> _RECORDS TO USE_:
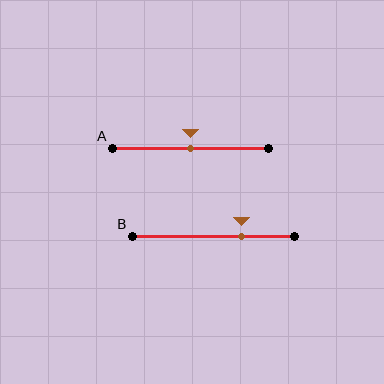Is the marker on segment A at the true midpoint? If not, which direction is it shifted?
Yes, the marker on segment A is at the true midpoint.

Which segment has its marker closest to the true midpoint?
Segment A has its marker closest to the true midpoint.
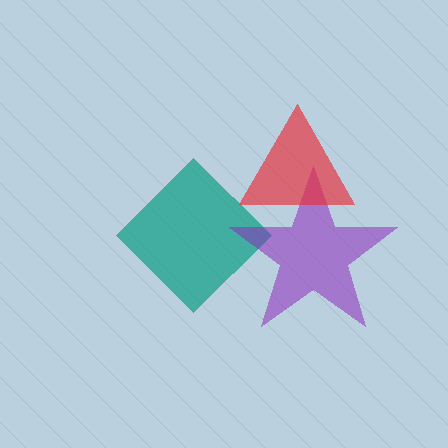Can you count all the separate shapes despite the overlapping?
Yes, there are 3 separate shapes.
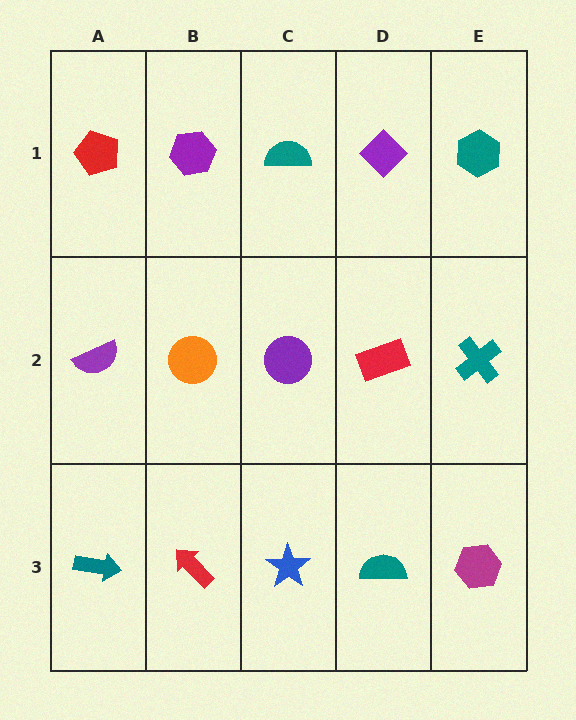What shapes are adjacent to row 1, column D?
A red rectangle (row 2, column D), a teal semicircle (row 1, column C), a teal hexagon (row 1, column E).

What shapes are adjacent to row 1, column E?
A teal cross (row 2, column E), a purple diamond (row 1, column D).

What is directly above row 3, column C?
A purple circle.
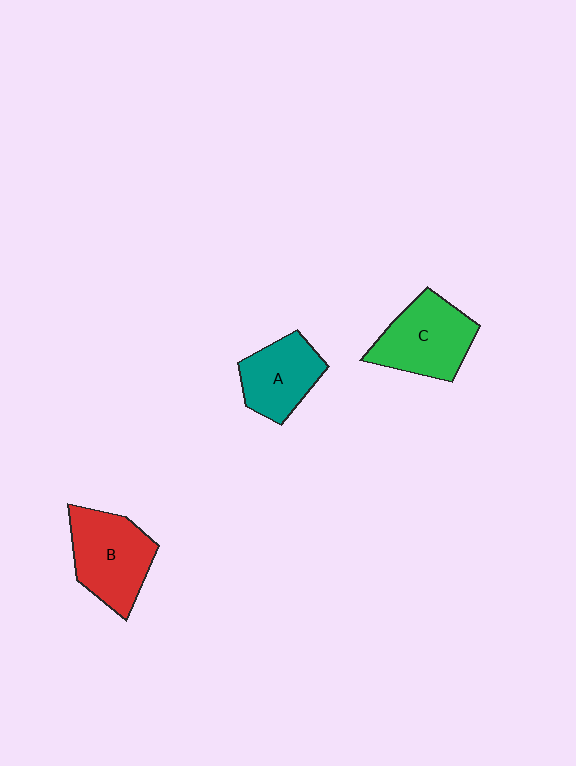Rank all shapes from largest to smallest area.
From largest to smallest: B (red), C (green), A (teal).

> _SET EXERCISE_: Copy every line above word for word and exclude the pictures.

> _TASK OUTPUT_:
Is the marker on segment A at the true midpoint? If not, which direction is it shifted?
Yes, the marker on segment A is at the true midpoint.

Which segment has its marker closest to the true midpoint?
Segment A has its marker closest to the true midpoint.
Can you count all the separate shapes despite the overlapping?
Yes, there are 3 separate shapes.
What shapes are adjacent to row 1, column D?
A red rectangle (row 2, column D), a teal semicircle (row 1, column C), a teal hexagon (row 1, column E).

What shapes are adjacent to row 1, column E?
A teal cross (row 2, column E), a purple diamond (row 1, column D).

What is directly above row 3, column C?
A purple circle.
Rank all shapes from largest to smallest area.
From largest to smallest: B (red), C (green), A (teal).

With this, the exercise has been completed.